> [Data extract]
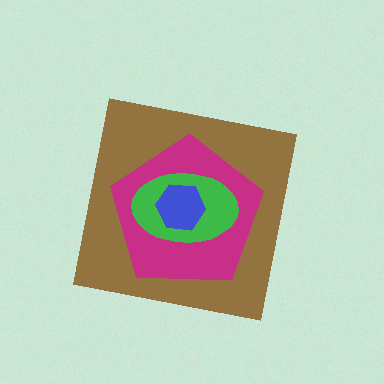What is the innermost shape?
The blue hexagon.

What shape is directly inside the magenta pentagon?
The green ellipse.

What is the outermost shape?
The brown square.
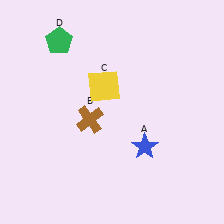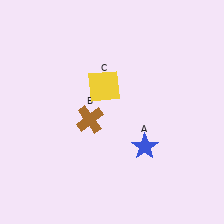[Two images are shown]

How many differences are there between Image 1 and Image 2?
There is 1 difference between the two images.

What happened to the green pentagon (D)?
The green pentagon (D) was removed in Image 2. It was in the top-left area of Image 1.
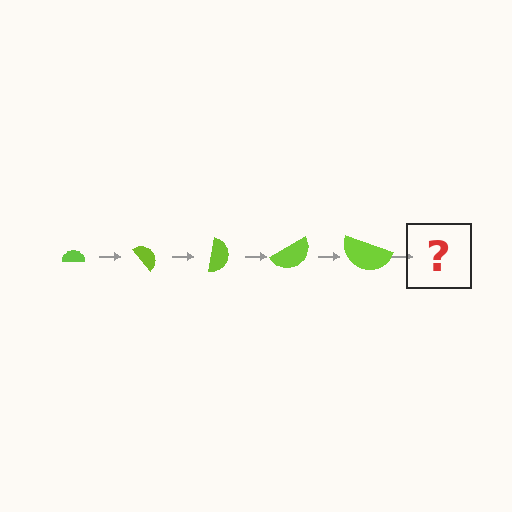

> [Requirement] Copy nothing outside the span: please output the lines from the one with "What shape is" through the end of the entries above, and skip the pictures.

> [Exercise response]
What shape is directly inside the magenta pentagon?
The green ellipse.

What is the outermost shape?
The brown square.
[Two images are shown]

How many differences are there between Image 1 and Image 2?
There is 1 difference between the two images.

What happened to the green pentagon (D)?
The green pentagon (D) was removed in Image 2. It was in the top-left area of Image 1.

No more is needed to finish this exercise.